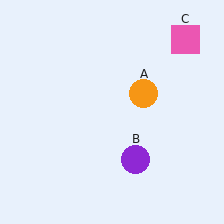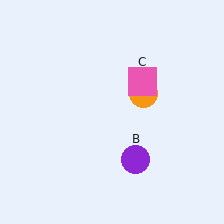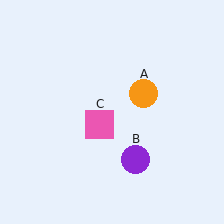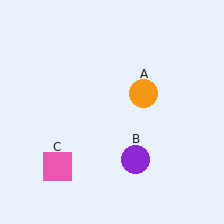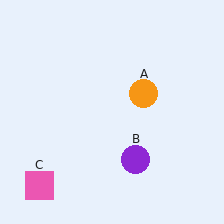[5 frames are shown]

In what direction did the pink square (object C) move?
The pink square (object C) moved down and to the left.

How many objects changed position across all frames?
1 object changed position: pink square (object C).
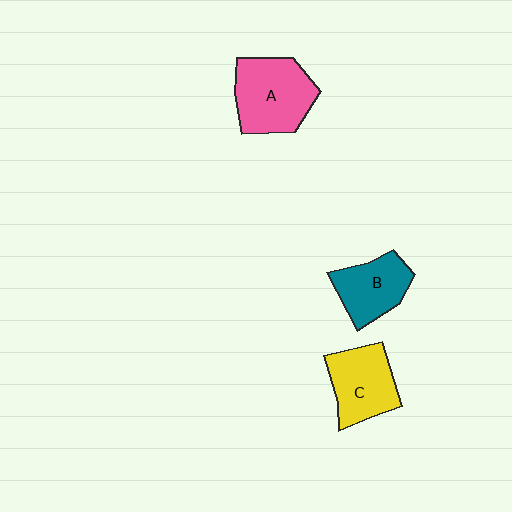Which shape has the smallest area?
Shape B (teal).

▬▬▬

PROBLEM:
Print every entry above again without changing a word, and omit the pictures.

COMPLETED EXERCISE:
[5 frames are shown]

In what direction did the pink square (object C) move?
The pink square (object C) moved down and to the left.

How many objects changed position across all frames?
1 object changed position: pink square (object C).
Which shape has the smallest area?
Shape B (teal).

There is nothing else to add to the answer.